Only the lines from the one containing "Approximately how many" to the end of the material are to be copied, exactly and in full; images stay out.
+---+
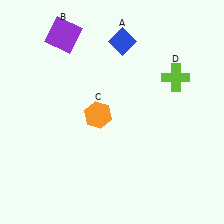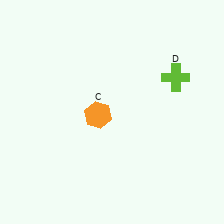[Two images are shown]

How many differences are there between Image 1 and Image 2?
There are 2 differences between the two images.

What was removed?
The purple square (B), the blue diamond (A) were removed in Image 2.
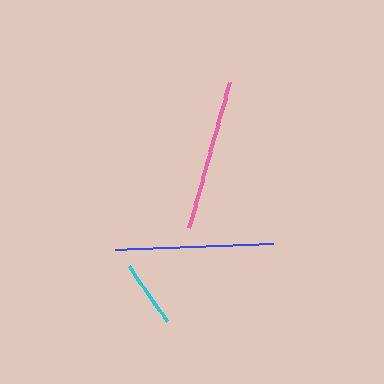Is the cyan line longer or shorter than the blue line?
The blue line is longer than the cyan line.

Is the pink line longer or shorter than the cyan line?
The pink line is longer than the cyan line.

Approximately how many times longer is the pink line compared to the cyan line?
The pink line is approximately 2.3 times the length of the cyan line.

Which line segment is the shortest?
The cyan line is the shortest at approximately 66 pixels.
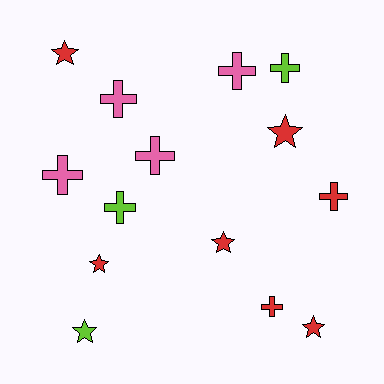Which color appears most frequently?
Red, with 7 objects.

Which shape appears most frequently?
Cross, with 8 objects.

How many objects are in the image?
There are 14 objects.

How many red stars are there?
There are 5 red stars.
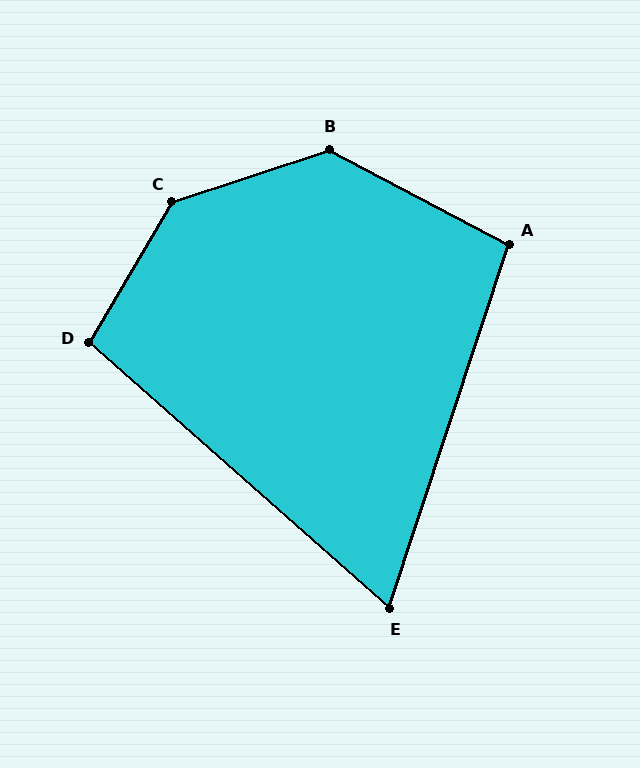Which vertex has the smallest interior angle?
E, at approximately 67 degrees.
+---+
The answer ▸
Approximately how many times longer is the pink line compared to the cyan line?
The pink line is approximately 2.3 times the length of the cyan line.

Which line segment is the shortest?
The cyan line is the shortest at approximately 66 pixels.
Which color appears most frequently?
Red, with 7 objects.

Which shape appears most frequently?
Cross, with 8 objects.

How many objects are in the image?
There are 14 objects.

How many red stars are there?
There are 5 red stars.
Which vertex has the smallest interior angle?
E, at approximately 67 degrees.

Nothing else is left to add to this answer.